**What you need to do**
Below are some records. Output the lines from the first one through the line that holds "[Two images are shown]", exactly as written, with no pictures.

[[ Exercise data open ]]

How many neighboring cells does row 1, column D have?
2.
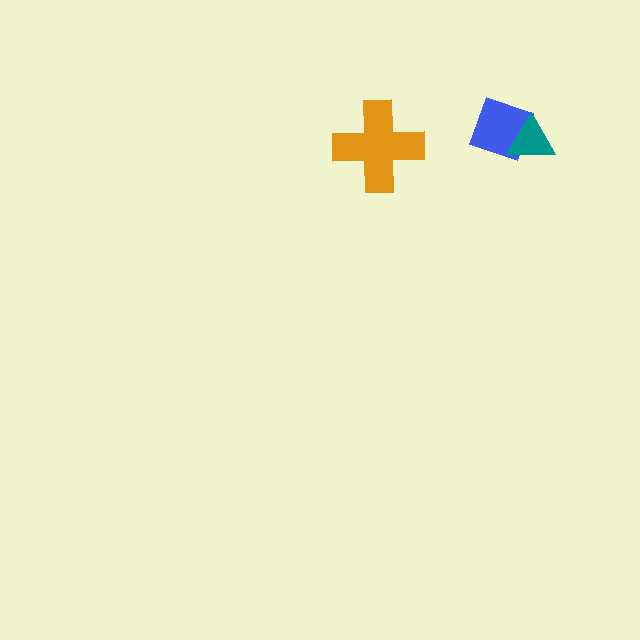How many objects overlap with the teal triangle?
1 object overlaps with the teal triangle.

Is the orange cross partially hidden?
No, no other shape covers it.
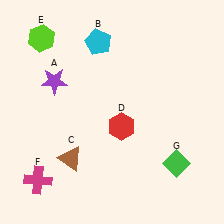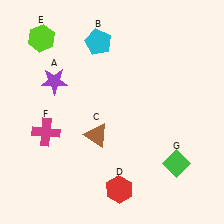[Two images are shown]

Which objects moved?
The objects that moved are: the brown triangle (C), the red hexagon (D), the magenta cross (F).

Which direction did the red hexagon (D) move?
The red hexagon (D) moved down.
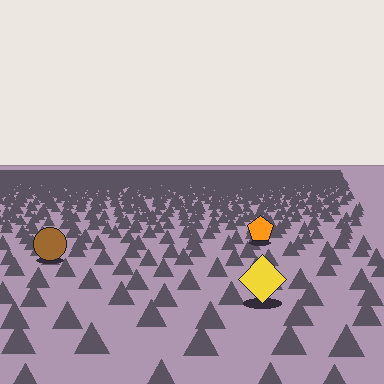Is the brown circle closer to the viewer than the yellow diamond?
No. The yellow diamond is closer — you can tell from the texture gradient: the ground texture is coarser near it.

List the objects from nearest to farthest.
From nearest to farthest: the yellow diamond, the brown circle, the orange pentagon.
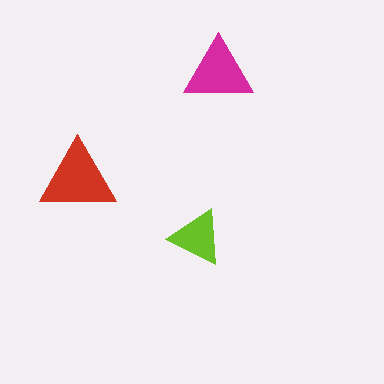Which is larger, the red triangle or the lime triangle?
The red one.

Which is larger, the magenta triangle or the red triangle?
The red one.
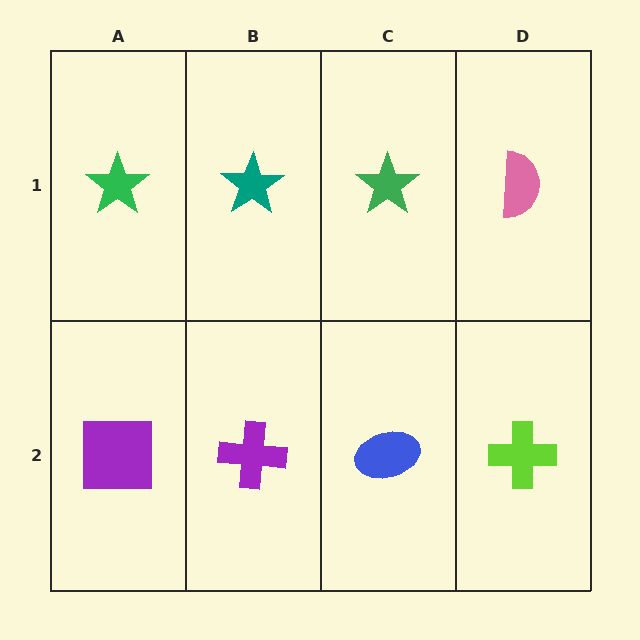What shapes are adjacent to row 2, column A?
A green star (row 1, column A), a purple cross (row 2, column B).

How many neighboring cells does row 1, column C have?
3.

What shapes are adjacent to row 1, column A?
A purple square (row 2, column A), a teal star (row 1, column B).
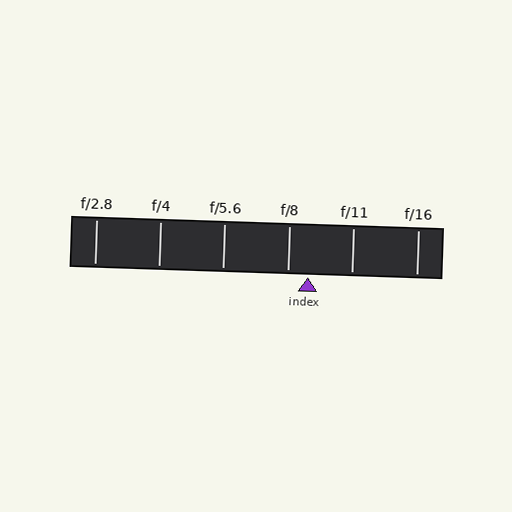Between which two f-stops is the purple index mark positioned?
The index mark is between f/8 and f/11.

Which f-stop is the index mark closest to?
The index mark is closest to f/8.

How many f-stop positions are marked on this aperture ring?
There are 6 f-stop positions marked.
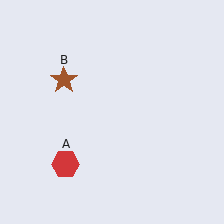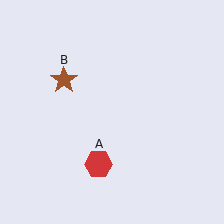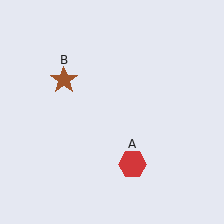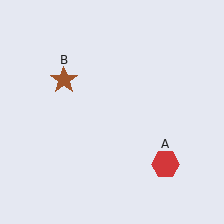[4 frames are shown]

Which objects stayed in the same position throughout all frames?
Brown star (object B) remained stationary.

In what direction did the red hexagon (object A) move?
The red hexagon (object A) moved right.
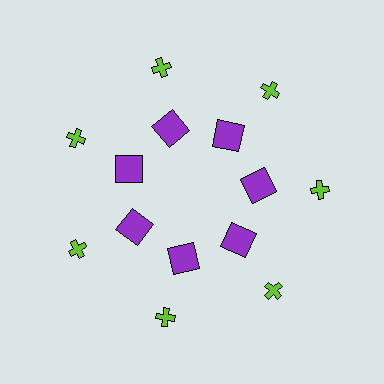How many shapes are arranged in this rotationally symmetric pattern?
There are 14 shapes, arranged in 7 groups of 2.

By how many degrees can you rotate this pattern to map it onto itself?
The pattern maps onto itself every 51 degrees of rotation.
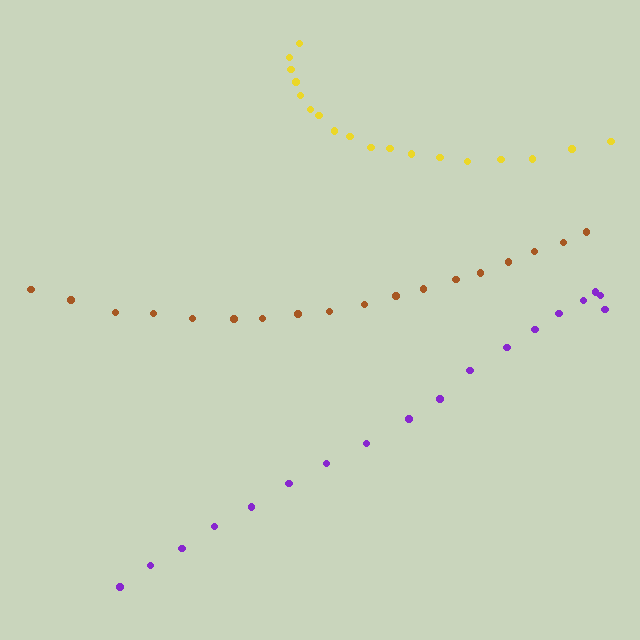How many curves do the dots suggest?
There are 3 distinct paths.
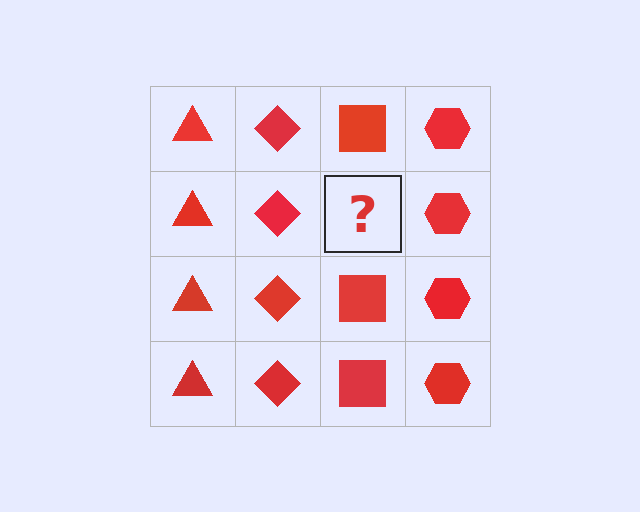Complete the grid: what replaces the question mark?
The question mark should be replaced with a red square.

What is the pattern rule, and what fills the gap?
The rule is that each column has a consistent shape. The gap should be filled with a red square.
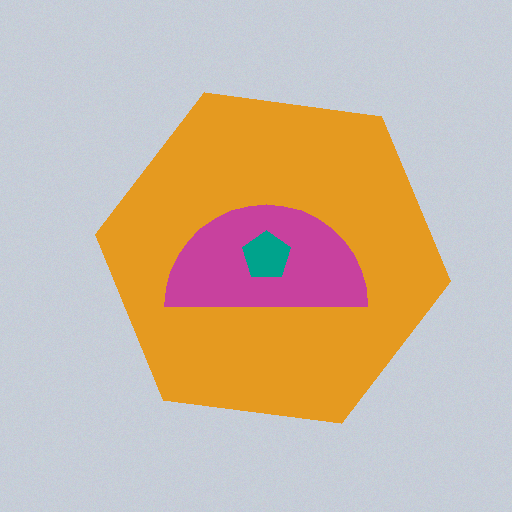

[[ Exercise data closed ]]

**Expected answer**
How many neighboring cells does row 1, column D have?
2.
How many objects overlap with the teal triangle?
1 object overlaps with the teal triangle.

Is the orange cross partially hidden?
No, no other shape covers it.
[Two images are shown]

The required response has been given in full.